◆ **Directions for this task**: Omit all pictures and give the records below again exactly as written.

[Items on figure properties]

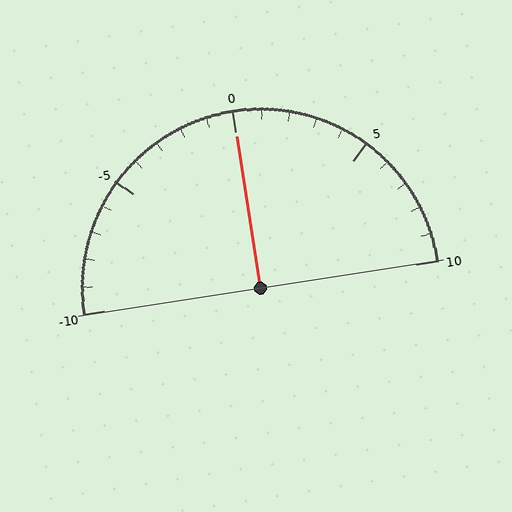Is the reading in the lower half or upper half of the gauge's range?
The reading is in the upper half of the range (-10 to 10).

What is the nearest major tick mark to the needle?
The nearest major tick mark is 0.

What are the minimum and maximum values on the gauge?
The gauge ranges from -10 to 10.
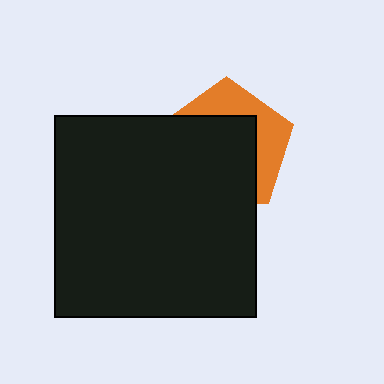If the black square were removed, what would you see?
You would see the complete orange pentagon.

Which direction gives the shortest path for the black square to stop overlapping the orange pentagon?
Moving toward the lower-left gives the shortest separation.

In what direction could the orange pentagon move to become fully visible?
The orange pentagon could move toward the upper-right. That would shift it out from behind the black square entirely.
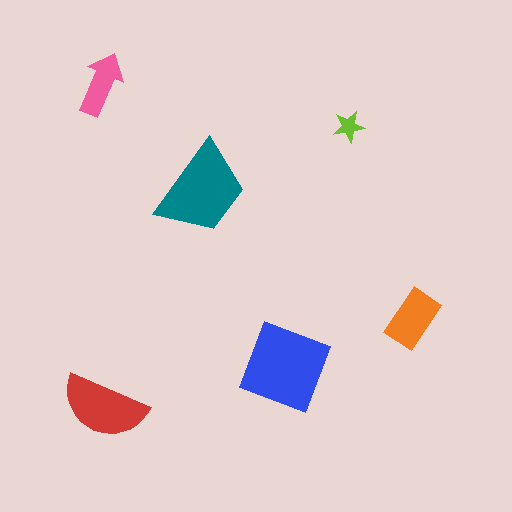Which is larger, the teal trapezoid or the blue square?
The blue square.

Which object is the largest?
The blue square.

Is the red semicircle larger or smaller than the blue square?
Smaller.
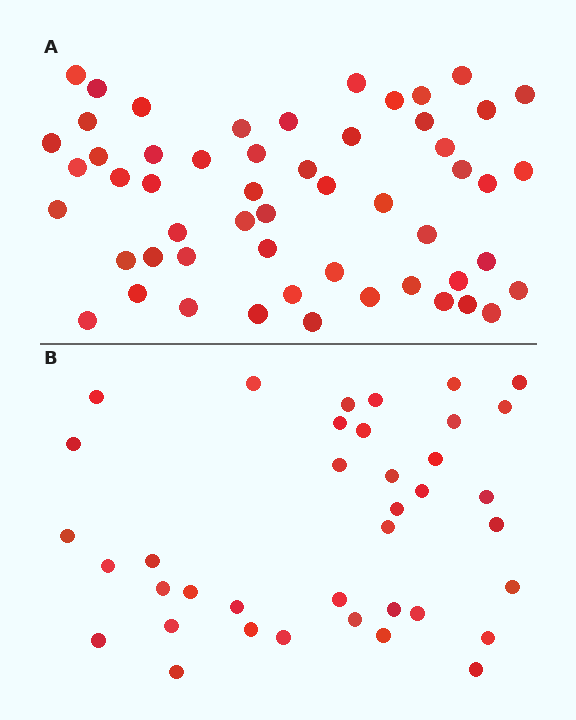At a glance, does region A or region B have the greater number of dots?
Region A (the top region) has more dots.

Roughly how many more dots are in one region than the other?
Region A has approximately 15 more dots than region B.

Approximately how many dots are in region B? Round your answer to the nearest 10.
About 40 dots. (The exact count is 38, which rounds to 40.)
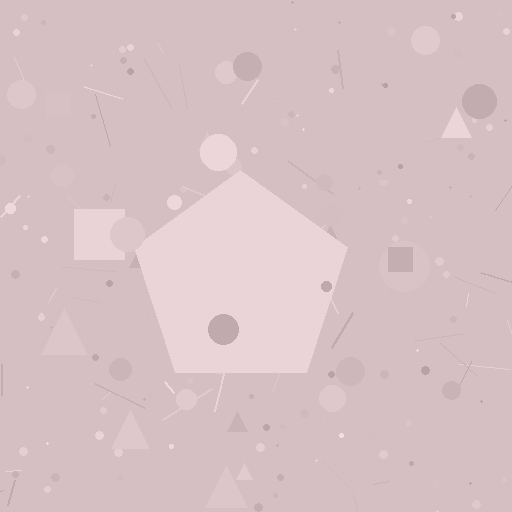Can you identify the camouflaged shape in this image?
The camouflaged shape is a pentagon.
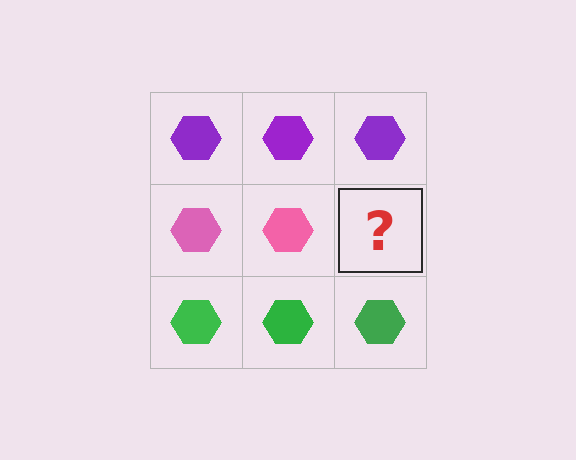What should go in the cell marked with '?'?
The missing cell should contain a pink hexagon.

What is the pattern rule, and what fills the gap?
The rule is that each row has a consistent color. The gap should be filled with a pink hexagon.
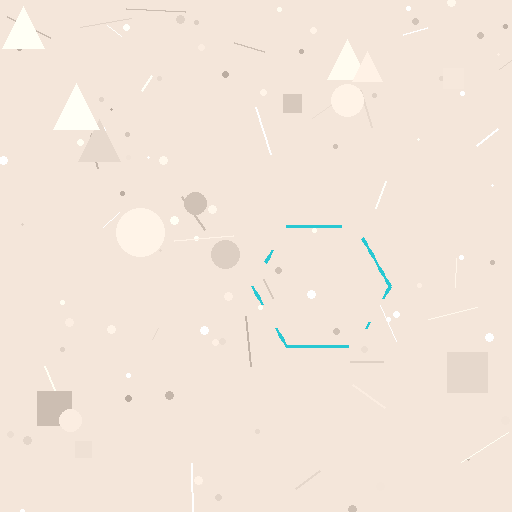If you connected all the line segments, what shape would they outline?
They would outline a hexagon.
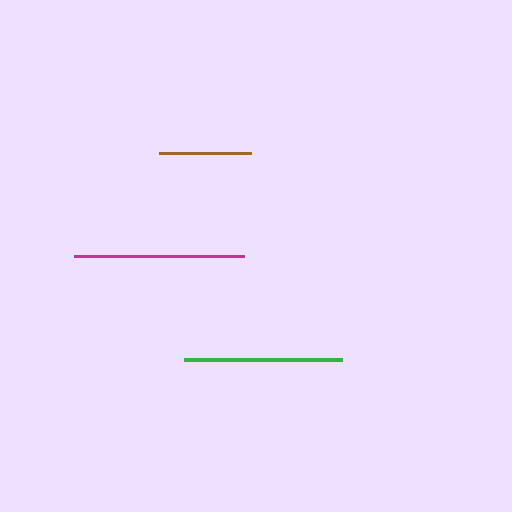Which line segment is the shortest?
The brown line is the shortest at approximately 93 pixels.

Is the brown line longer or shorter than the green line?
The green line is longer than the brown line.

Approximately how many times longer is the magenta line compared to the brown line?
The magenta line is approximately 1.8 times the length of the brown line.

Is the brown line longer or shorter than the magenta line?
The magenta line is longer than the brown line.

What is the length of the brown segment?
The brown segment is approximately 93 pixels long.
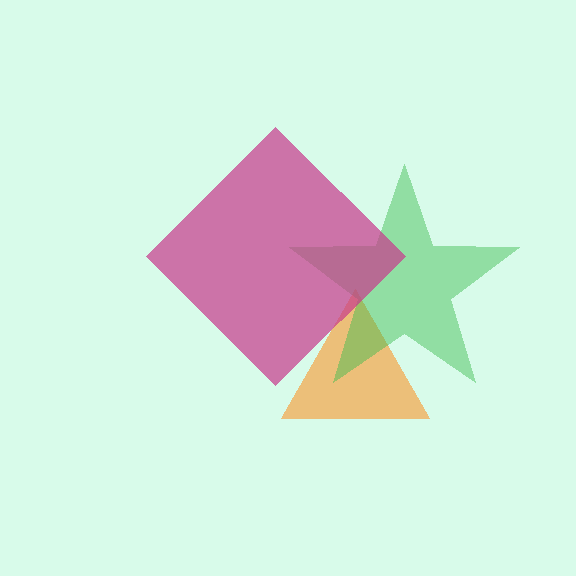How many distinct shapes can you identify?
There are 3 distinct shapes: an orange triangle, a green star, a magenta diamond.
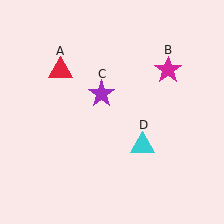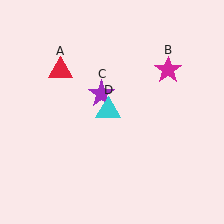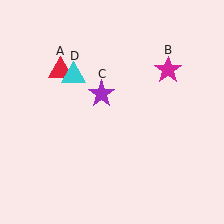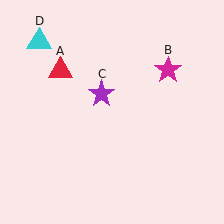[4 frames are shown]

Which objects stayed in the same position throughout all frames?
Red triangle (object A) and magenta star (object B) and purple star (object C) remained stationary.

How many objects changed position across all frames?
1 object changed position: cyan triangle (object D).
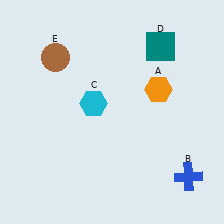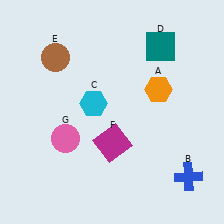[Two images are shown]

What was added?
A magenta diamond (F), a pink circle (G) were added in Image 2.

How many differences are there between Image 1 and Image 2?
There are 2 differences between the two images.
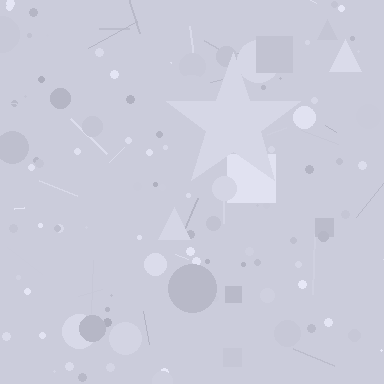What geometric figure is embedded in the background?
A star is embedded in the background.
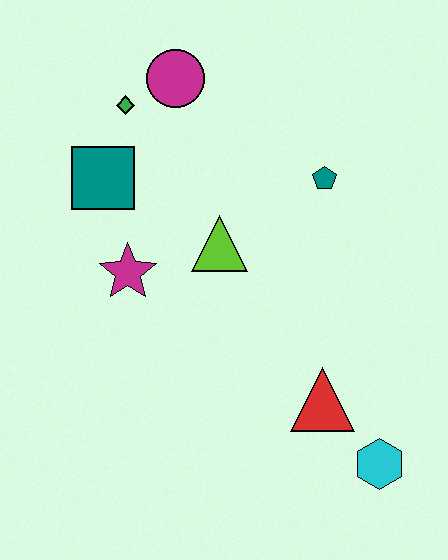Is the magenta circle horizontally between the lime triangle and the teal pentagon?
No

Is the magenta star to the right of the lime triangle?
No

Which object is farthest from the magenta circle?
The cyan hexagon is farthest from the magenta circle.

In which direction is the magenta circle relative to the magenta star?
The magenta circle is above the magenta star.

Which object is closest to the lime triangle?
The magenta star is closest to the lime triangle.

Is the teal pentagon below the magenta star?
No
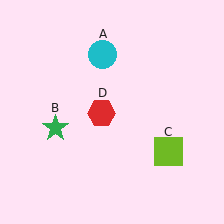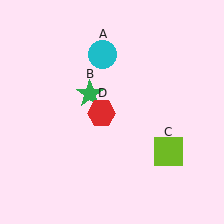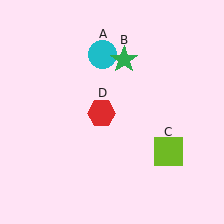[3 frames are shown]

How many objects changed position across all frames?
1 object changed position: green star (object B).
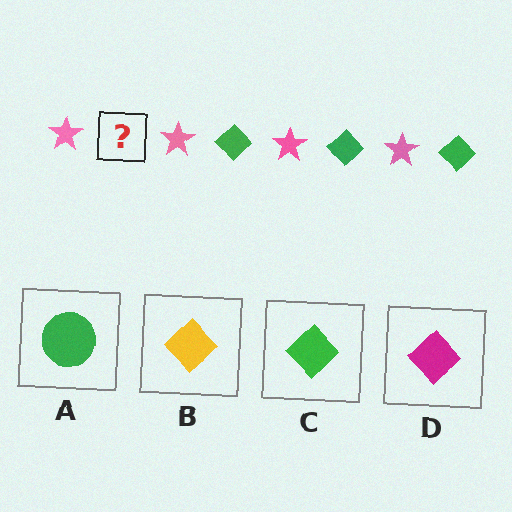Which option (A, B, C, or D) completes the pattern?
C.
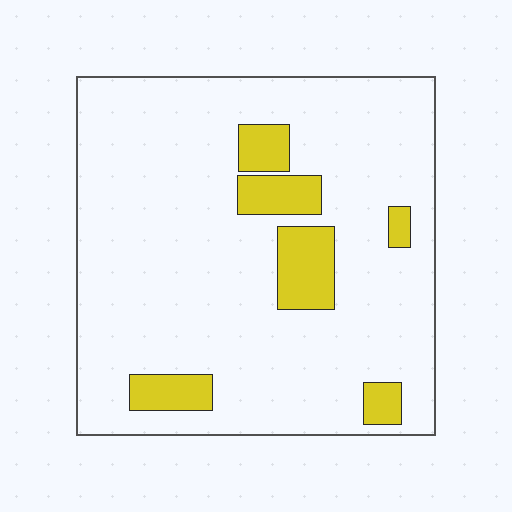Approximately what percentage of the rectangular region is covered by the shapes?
Approximately 15%.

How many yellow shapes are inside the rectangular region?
6.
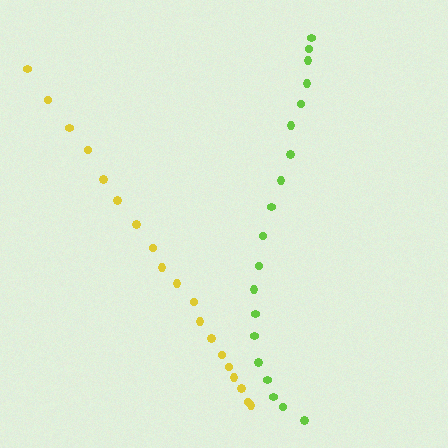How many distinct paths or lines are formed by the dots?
There are 2 distinct paths.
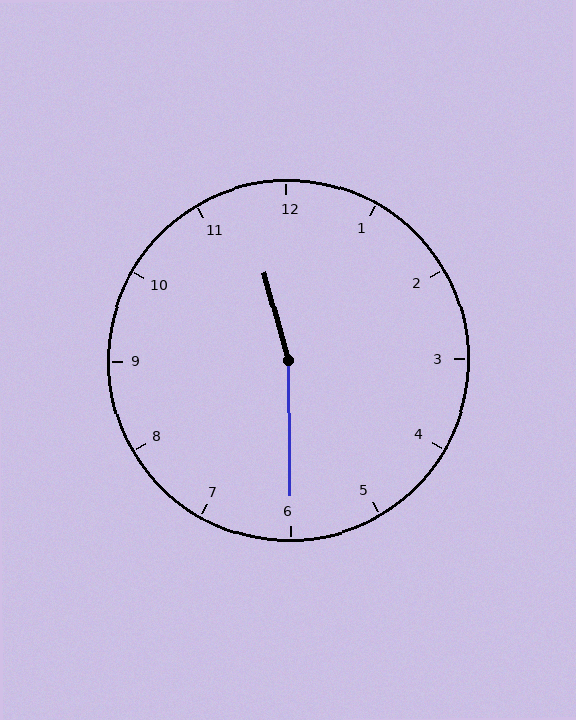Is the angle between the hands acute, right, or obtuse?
It is obtuse.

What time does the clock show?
11:30.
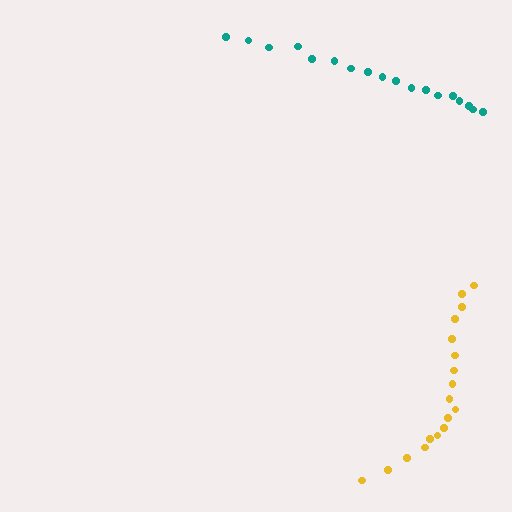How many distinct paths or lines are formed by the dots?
There are 2 distinct paths.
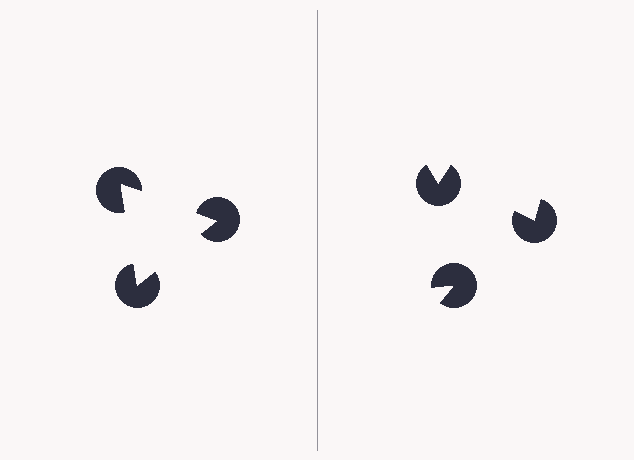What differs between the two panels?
The pac-man discs are positioned identically on both sides; only the wedge orientations differ. On the left they align to a triangle; on the right they are misaligned.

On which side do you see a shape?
An illusory triangle appears on the left side. On the right side the wedge cuts are rotated, so no coherent shape forms.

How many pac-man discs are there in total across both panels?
6 — 3 on each side.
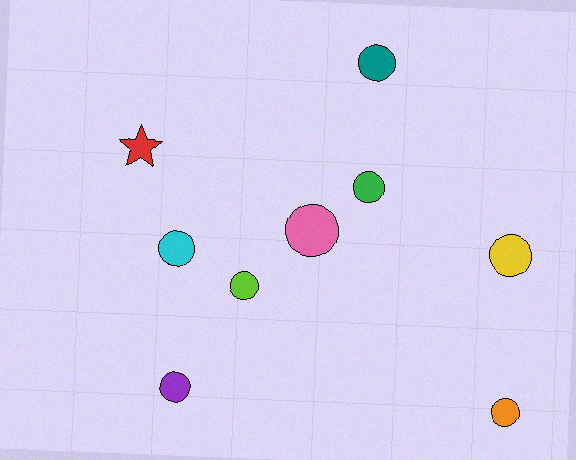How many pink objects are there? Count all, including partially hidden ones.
There is 1 pink object.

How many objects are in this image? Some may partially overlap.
There are 9 objects.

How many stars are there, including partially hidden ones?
There is 1 star.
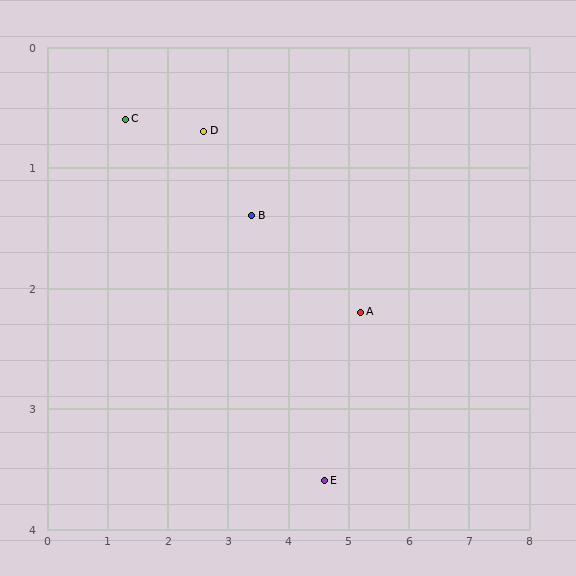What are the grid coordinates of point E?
Point E is at approximately (4.6, 3.6).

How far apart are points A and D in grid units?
Points A and D are about 3.0 grid units apart.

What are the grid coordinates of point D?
Point D is at approximately (2.6, 0.7).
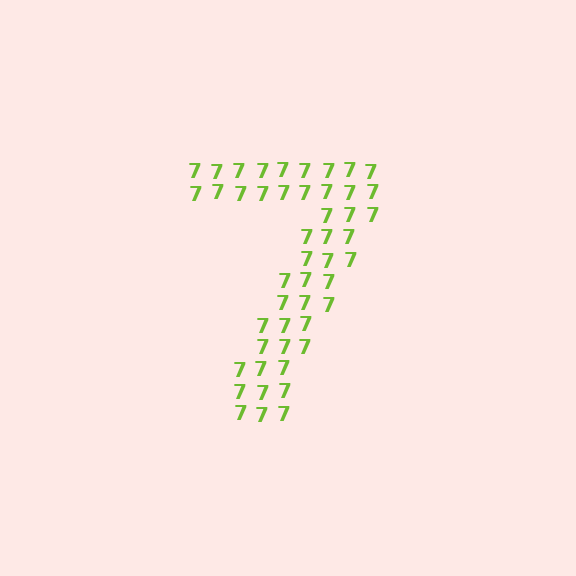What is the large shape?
The large shape is the digit 7.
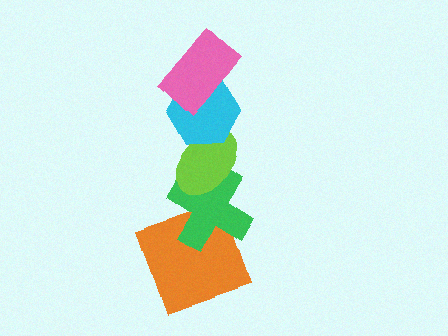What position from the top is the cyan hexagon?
The cyan hexagon is 2nd from the top.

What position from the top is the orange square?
The orange square is 5th from the top.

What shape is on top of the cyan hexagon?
The pink rectangle is on top of the cyan hexagon.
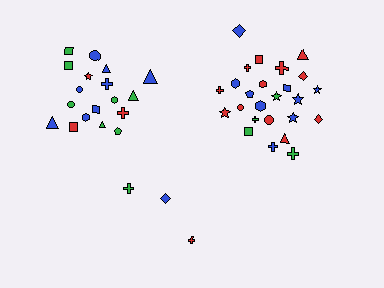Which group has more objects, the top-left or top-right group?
The top-right group.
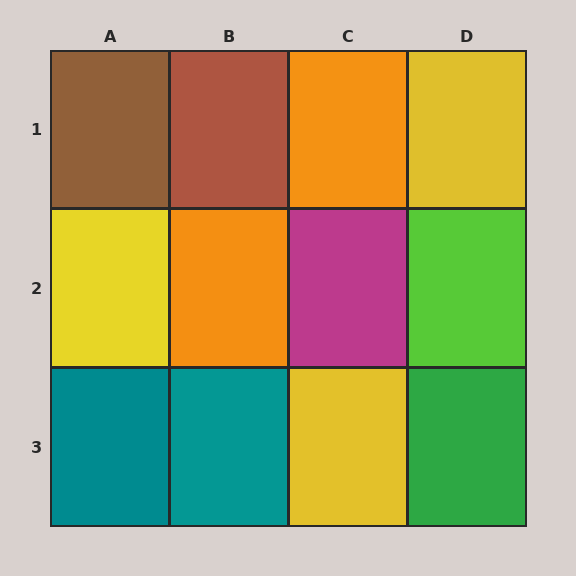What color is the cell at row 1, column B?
Brown.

◆ **Output of the exercise**:
Is the reading in the lower half or upper half of the gauge's range?
The reading is in the upper half of the range (-10 to 10).

What is the nearest major tick mark to the needle?
The nearest major tick mark is 0.

What are the minimum and maximum values on the gauge?
The gauge ranges from -10 to 10.
If the black square were removed, what would you see?
You would see the complete orange pentagon.

Which direction gives the shortest path for the black square to stop overlapping the orange pentagon?
Moving toward the lower-left gives the shortest separation.

In what direction could the orange pentagon move to become fully visible?
The orange pentagon could move toward the upper-right. That would shift it out from behind the black square entirely.
Which is larger, the teal trapezoid or the blue square?
The blue square.

Which object is the largest?
The blue square.

Is the red semicircle larger or smaller than the blue square?
Smaller.
At a glance, does region A or region B have the greater number of dots?
Region A (the top region) has more dots.

Roughly how many more dots are in one region than the other?
Region A has approximately 15 more dots than region B.

Approximately how many dots are in region B? Round your answer to the nearest 10.
About 40 dots. (The exact count is 38, which rounds to 40.)
Can you identify the camouflaged shape in this image?
The camouflaged shape is a pentagon.
What should go in the cell marked with '?'?
The missing cell should contain a pink hexagon.

What is the pattern rule, and what fills the gap?
The rule is that each row has a consistent color. The gap should be filled with a pink hexagon.
If you connected all the line segments, what shape would they outline?
They would outline a hexagon.
Which line segment is the shortest?
The brown line is the shortest at approximately 93 pixels.

Is the brown line longer or shorter than the green line?
The green line is longer than the brown line.

Approximately how many times longer is the magenta line compared to the brown line?
The magenta line is approximately 1.8 times the length of the brown line.

Is the brown line longer or shorter than the magenta line?
The magenta line is longer than the brown line.

What is the length of the brown segment?
The brown segment is approximately 93 pixels long.
How many distinct shapes can you identify?
There are 3 distinct shapes: an orange triangle, a green star, a magenta diamond.
[4 frames are shown]

Which objects stayed in the same position throughout all frames?
Red triangle (object A) and magenta star (object B) and purple star (object C) remained stationary.

How many objects changed position across all frames?
1 object changed position: cyan triangle (object D).
[Two images are shown]

What was added?
A magenta diamond (F), a pink circle (G) were added in Image 2.

How many differences are there between Image 1 and Image 2?
There are 2 differences between the two images.
What geometric figure is embedded in the background?
A star is embedded in the background.
Is the magenta circle horizontally between the lime triangle and the teal pentagon?
No

Is the magenta star to the right of the lime triangle?
No

Which object is farthest from the magenta circle?
The cyan hexagon is farthest from the magenta circle.

In which direction is the magenta circle relative to the magenta star?
The magenta circle is above the magenta star.

Which object is closest to the lime triangle?
The magenta star is closest to the lime triangle.

Is the teal pentagon below the magenta star?
No
[3 frames are shown]

How many objects changed position across all frames?
1 object changed position: green star (object B).
Which option (A, B, C, or D) completes the pattern?
C.
Approximately what percentage of the rectangular region is covered by the shapes?
Approximately 15%.

How many yellow shapes are inside the rectangular region?
6.
How many distinct paths or lines are formed by the dots?
There are 2 distinct paths.
Is the angle between the hands acute, right, or obtuse?
It is obtuse.

What time does the clock show?
11:30.
How many distinct paths or lines are formed by the dots?
There are 2 distinct paths.
What differs between the two panels?
The pac-man discs are positioned identically on both sides; only the wedge orientations differ. On the left they align to a triangle; on the right they are misaligned.

On which side do you see a shape?
An illusory triangle appears on the left side. On the right side the wedge cuts are rotated, so no coherent shape forms.

How many pac-man discs are there in total across both panels?
6 — 3 on each side.
How many pink objects are there? Count all, including partially hidden ones.
There is 1 pink object.

How many objects are in this image? Some may partially overlap.
There are 9 objects.

How many stars are there, including partially hidden ones?
There is 1 star.
What are the grid coordinates of point E?
Point E is at approximately (4.6, 3.6).

How far apart are points A and D in grid units?
Points A and D are about 3.0 grid units apart.

What are the grid coordinates of point D?
Point D is at approximately (2.6, 0.7).
What is the large shape?
The large shape is the digit 7.
What position from the top is the cyan hexagon?
The cyan hexagon is 2nd from the top.

What position from the top is the orange square?
The orange square is 5th from the top.

What shape is on top of the cyan hexagon?
The pink rectangle is on top of the cyan hexagon.
Which group has more objects, the top-left or top-right group?
The top-right group.
What color is the cell at row 1, column B?
Brown.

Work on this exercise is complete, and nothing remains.